Stored dataset items:
-------------------------

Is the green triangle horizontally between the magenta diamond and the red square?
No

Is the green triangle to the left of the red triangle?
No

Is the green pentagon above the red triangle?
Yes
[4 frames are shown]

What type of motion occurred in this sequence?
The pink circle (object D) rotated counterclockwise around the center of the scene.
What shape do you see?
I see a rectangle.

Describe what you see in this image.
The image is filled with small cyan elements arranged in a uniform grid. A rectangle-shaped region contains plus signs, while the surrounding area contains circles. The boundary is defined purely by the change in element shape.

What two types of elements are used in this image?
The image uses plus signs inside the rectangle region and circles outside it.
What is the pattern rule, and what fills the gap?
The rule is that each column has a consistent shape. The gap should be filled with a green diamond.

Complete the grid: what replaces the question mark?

-------------------------

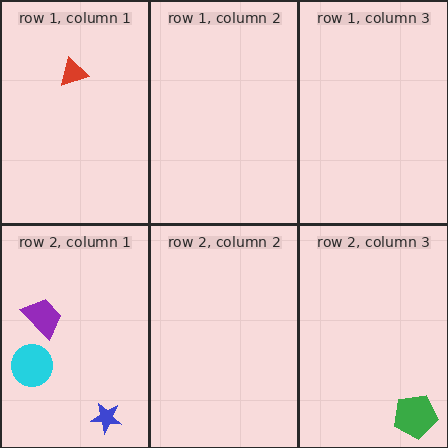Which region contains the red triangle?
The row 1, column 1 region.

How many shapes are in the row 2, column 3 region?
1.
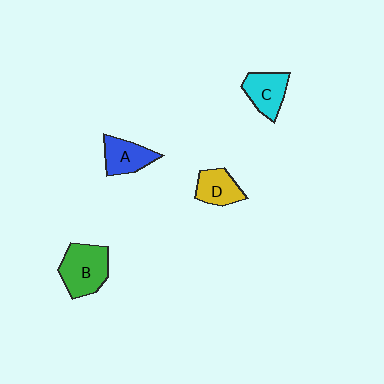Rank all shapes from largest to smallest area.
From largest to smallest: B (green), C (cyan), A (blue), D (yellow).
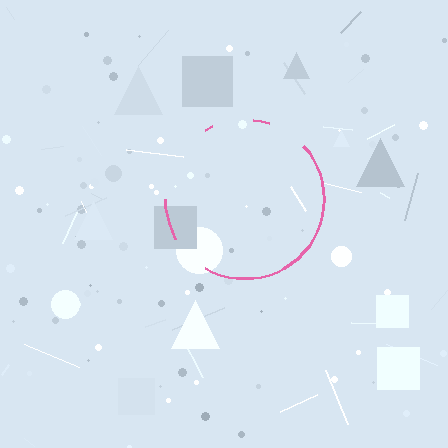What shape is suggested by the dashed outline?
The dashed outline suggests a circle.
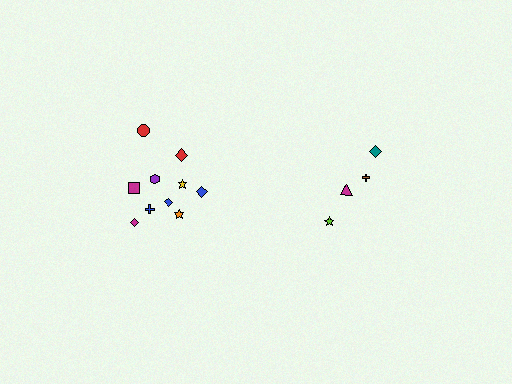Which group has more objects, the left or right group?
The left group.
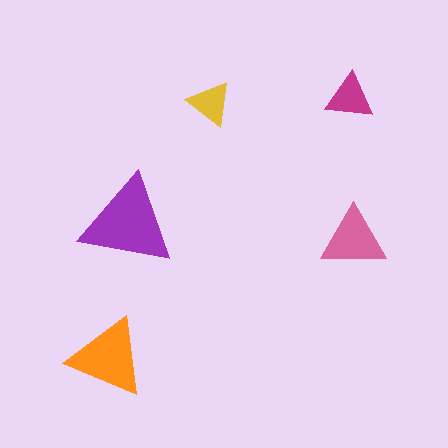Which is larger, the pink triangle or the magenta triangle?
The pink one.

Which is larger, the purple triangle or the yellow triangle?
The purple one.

-------------------------

_Task directions_: Only the lines from the one containing "What is the" through the one containing "Complete the grid: what" are to be retyped, both boundary lines included, with no other material.

_The output_:
What is the pattern rule, and what fills the gap?
The rule is that each column has a consistent shape. The gap should be filled with a green diamond.

Complete the grid: what replaces the question mark?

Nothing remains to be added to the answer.